The task: Your task is to write out the lines from the line containing "Roughly how many" through the last line of the material, exactly.
[start Input]
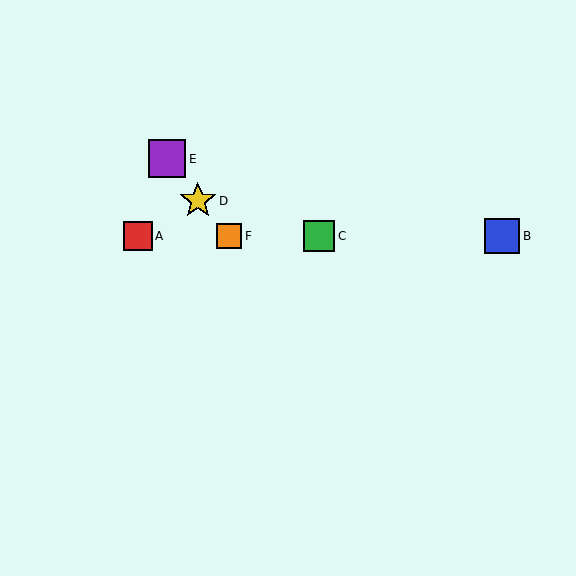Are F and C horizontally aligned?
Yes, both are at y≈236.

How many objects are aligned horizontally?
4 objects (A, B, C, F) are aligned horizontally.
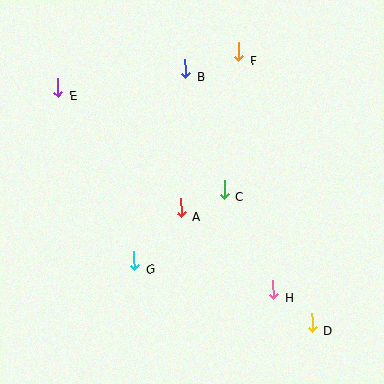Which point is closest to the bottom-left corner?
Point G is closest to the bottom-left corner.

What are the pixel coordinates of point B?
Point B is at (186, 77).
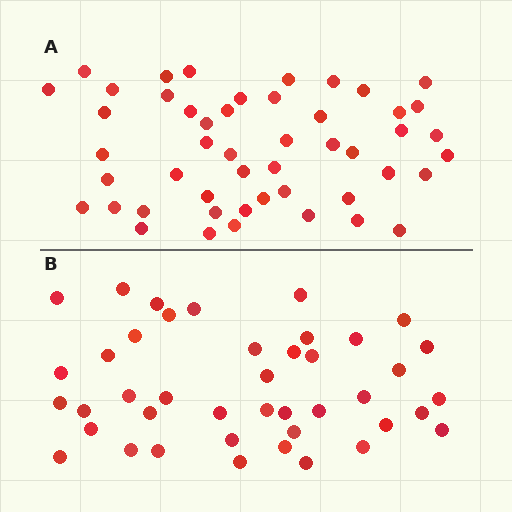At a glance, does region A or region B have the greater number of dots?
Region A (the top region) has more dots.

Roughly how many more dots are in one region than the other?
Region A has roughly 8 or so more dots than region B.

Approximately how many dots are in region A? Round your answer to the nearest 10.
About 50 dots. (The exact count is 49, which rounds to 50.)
[end Input]
Solution to the problem:
Roughly how many more dots are in one region than the other?
Region A has roughly 8 or so more dots than region B.

Approximately how many dots are in region A? Round your answer to the nearest 10.
About 50 dots. (The exact count is 49, which rounds to 50.)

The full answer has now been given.